_PROMPT_. Begin with the line containing "Is the brown mark at" and end with the line containing "Approximately what fraction". Give those lines again exactly, leaving out the images.

_STORED DATA_.
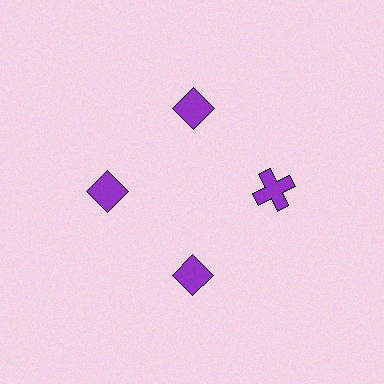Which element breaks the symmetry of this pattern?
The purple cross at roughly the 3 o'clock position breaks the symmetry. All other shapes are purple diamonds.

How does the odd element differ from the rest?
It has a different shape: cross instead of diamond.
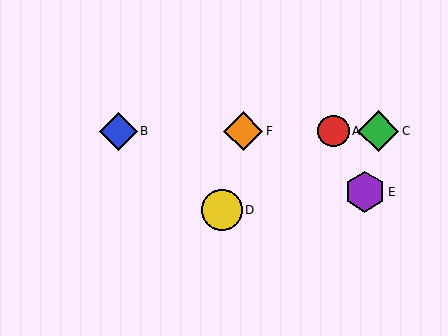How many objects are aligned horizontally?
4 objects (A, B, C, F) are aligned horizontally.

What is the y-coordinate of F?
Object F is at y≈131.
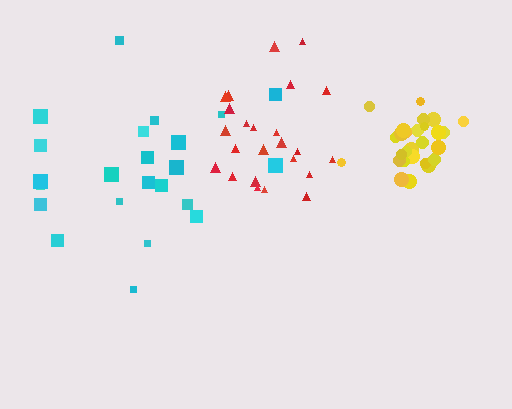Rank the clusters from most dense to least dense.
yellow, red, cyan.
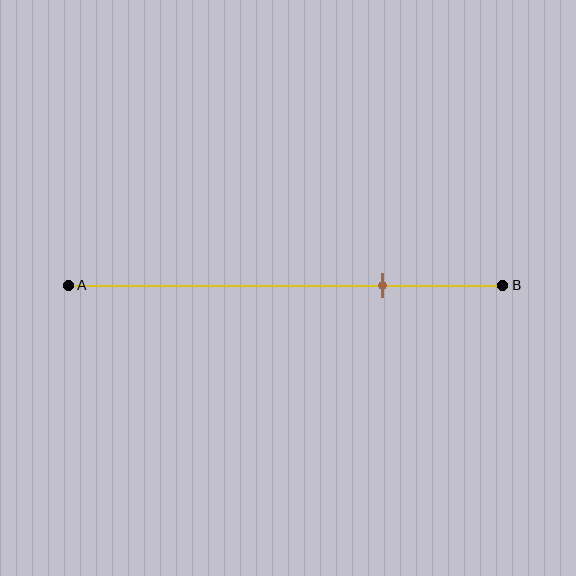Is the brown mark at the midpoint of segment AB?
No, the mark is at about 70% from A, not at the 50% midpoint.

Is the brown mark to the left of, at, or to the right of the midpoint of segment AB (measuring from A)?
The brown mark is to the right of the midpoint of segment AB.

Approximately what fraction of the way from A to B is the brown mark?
---
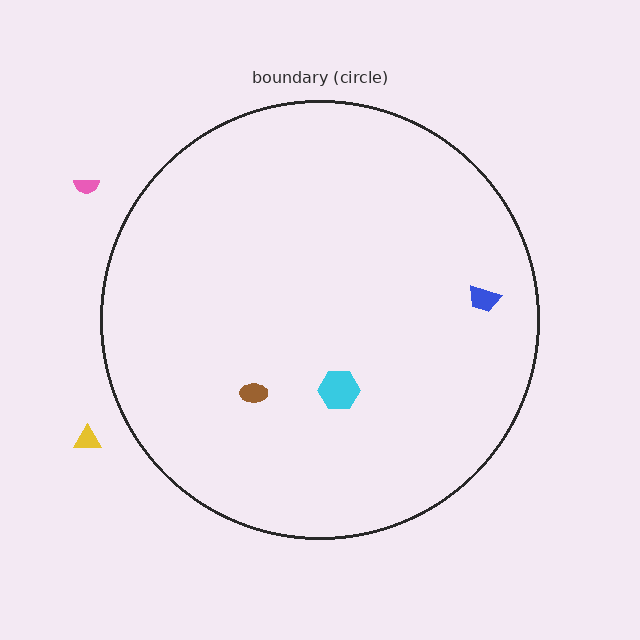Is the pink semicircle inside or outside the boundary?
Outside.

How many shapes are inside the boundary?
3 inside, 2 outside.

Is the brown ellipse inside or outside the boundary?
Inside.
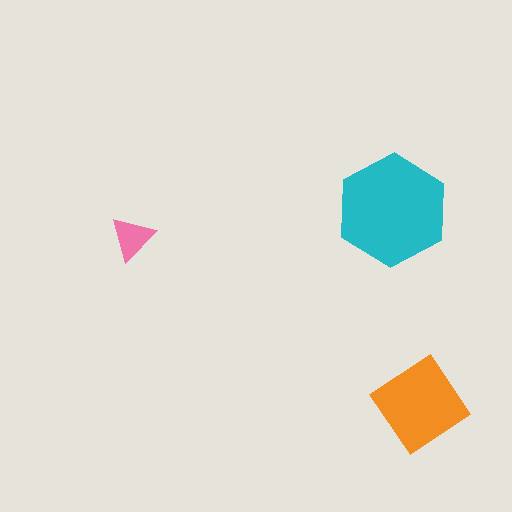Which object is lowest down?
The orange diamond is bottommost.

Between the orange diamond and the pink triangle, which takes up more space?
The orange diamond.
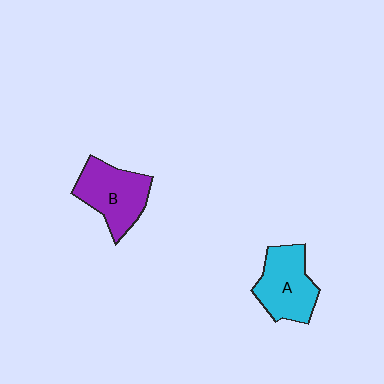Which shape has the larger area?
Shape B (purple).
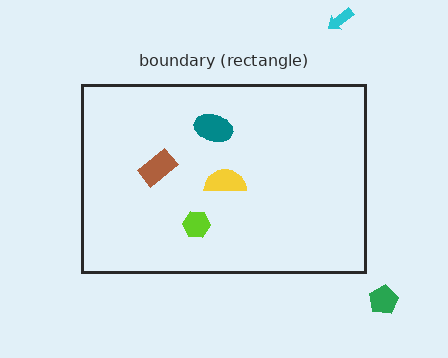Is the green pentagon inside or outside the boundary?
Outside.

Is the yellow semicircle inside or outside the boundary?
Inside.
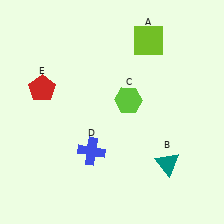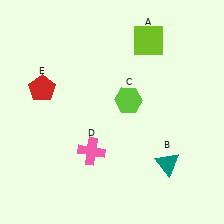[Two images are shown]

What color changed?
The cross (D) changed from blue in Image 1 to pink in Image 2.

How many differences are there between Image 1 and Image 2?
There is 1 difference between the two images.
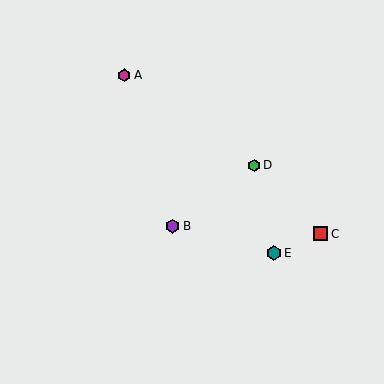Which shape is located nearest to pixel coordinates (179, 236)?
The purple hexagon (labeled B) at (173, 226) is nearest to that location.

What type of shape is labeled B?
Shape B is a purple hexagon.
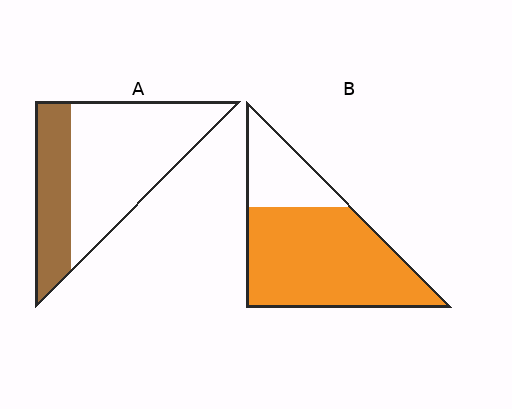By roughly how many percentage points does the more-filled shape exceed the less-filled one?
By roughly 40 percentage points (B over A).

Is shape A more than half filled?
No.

_RESPONSE FOR THIS EXERCISE_.
Is the brown mark at the midpoint of segment AB?
No, the mark is at about 70% from A, not at the 50% midpoint.

Is the brown mark to the left of, at, or to the right of the midpoint of segment AB (measuring from A)?
The brown mark is to the right of the midpoint of segment AB.

Approximately what fraction of the way from A to B is the brown mark?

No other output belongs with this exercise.